Extracted records
■ ■ ■ ■ ■ ■ ■

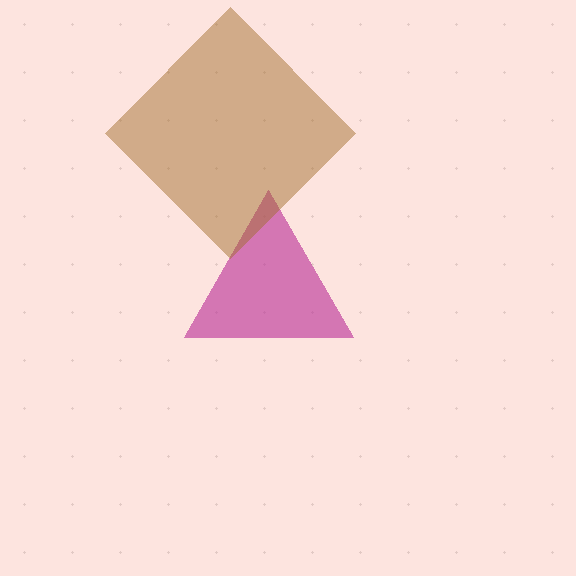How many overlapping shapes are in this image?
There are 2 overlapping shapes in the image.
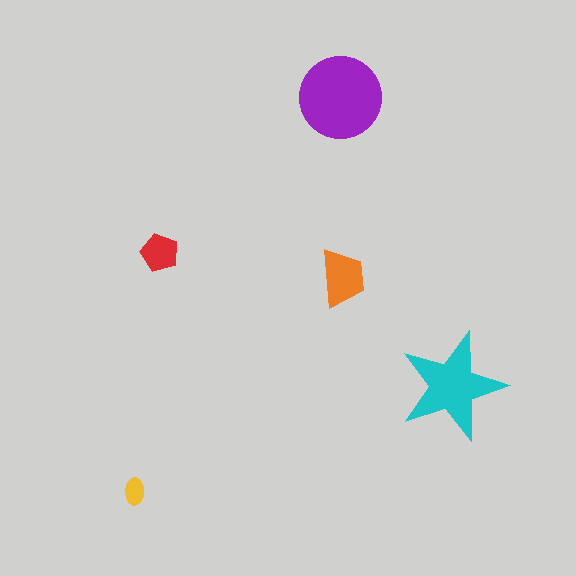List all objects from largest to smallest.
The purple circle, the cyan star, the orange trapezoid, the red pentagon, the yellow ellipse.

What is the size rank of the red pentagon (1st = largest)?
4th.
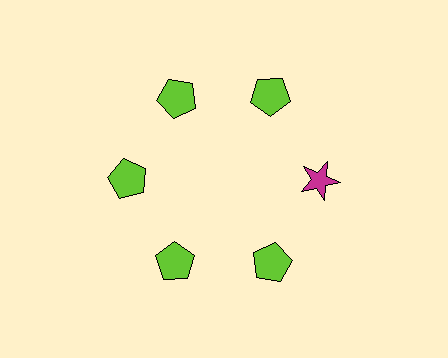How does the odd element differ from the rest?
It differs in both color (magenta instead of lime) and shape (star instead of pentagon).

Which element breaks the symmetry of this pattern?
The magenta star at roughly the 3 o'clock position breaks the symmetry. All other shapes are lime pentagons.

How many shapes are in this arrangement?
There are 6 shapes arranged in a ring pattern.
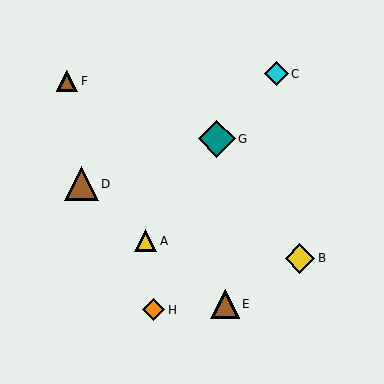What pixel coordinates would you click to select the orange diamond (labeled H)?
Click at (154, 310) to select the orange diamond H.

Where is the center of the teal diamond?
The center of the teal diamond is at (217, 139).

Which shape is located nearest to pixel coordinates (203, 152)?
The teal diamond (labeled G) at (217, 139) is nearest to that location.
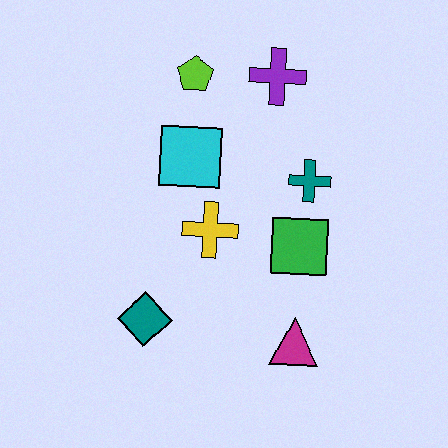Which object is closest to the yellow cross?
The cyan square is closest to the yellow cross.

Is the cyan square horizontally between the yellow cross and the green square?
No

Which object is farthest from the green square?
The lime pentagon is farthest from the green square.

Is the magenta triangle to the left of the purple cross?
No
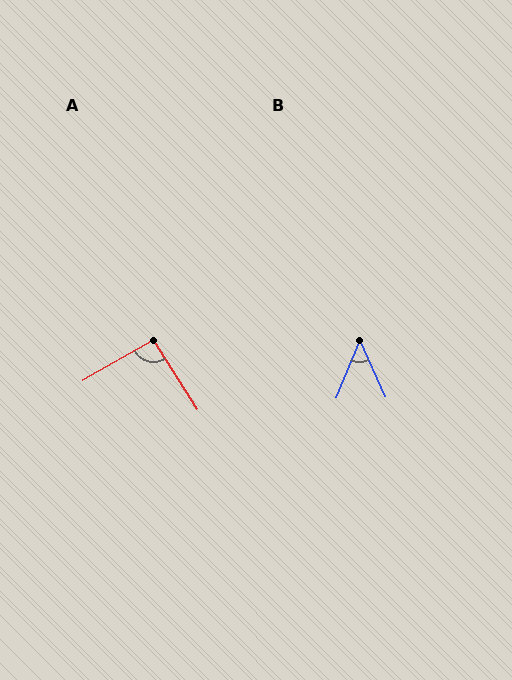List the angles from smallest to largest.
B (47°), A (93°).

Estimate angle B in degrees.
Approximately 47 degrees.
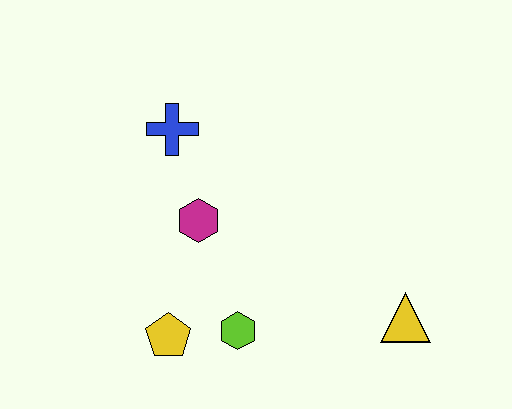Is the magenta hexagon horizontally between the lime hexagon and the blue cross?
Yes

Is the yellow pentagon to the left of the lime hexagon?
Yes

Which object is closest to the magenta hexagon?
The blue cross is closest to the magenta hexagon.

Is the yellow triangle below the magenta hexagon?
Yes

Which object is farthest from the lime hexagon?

■ ■ ■ ■ ■ ■ ■

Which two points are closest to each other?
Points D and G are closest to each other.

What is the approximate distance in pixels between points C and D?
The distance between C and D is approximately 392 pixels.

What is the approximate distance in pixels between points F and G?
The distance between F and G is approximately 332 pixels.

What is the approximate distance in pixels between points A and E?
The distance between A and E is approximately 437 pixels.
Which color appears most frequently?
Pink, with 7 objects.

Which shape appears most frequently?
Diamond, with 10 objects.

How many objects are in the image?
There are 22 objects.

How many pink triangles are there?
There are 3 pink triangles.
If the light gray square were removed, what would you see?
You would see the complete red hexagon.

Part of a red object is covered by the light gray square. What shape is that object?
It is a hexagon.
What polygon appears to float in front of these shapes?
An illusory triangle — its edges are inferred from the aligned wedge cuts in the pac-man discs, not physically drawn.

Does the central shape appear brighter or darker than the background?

■ ■ ■ ■ ■ ■ ■

_WHAT YOU SHOULD DO_: Extract the stretch of lines that begins at the line with "How many overlapping" and ends at the line with "Which object is farthest from the lime", inclusive. Omit every picture.

_SOLUTION TO THIS EXERCISE_:
How many overlapping shapes are in this image?
There are 2 overlapping shapes in the image.
List all objects from largest to smallest.
The purple circle, the cyan star, the orange trapezoid, the red pentagon, the yellow ellipse.

What is the size rank of the red pentagon (1st = largest)?
4th.
How does the odd element differ from the rest?
It differs in both color (magenta instead of lime) and shape (star instead of pentagon).

Which element breaks the symmetry of this pattern?
The magenta star at roughly the 3 o'clock position breaks the symmetry. All other shapes are lime pentagons.

How many shapes are in this arrangement?
There are 6 shapes arranged in a ring pattern.
What pixel coordinates would you click to select the orange diamond (labeled H)?
Click at (154, 310) to select the orange diamond H.

Where is the center of the teal diamond?
The center of the teal diamond is at (217, 139).

Which shape is located nearest to pixel coordinates (203, 152)?
The teal diamond (labeled G) at (217, 139) is nearest to that location.
Which object is closest to the yellow cross?
The cyan square is closest to the yellow cross.

Is the cyan square horizontally between the yellow cross and the green square?
No

Which object is farthest from the green square?
The lime pentagon is farthest from the green square.

Is the magenta triangle to the left of the purple cross?
No
List the angles from smallest to largest.
B (47°), A (93°).

Estimate angle B in degrees.
Approximately 47 degrees.
Is the magenta hexagon horizontally between the lime hexagon and the blue cross?
Yes

Is the yellow pentagon to the left of the lime hexagon?
Yes

Which object is closest to the magenta hexagon?
The blue cross is closest to the magenta hexagon.

Is the yellow triangle below the magenta hexagon?
Yes

Which object is farthest from the lime hexagon?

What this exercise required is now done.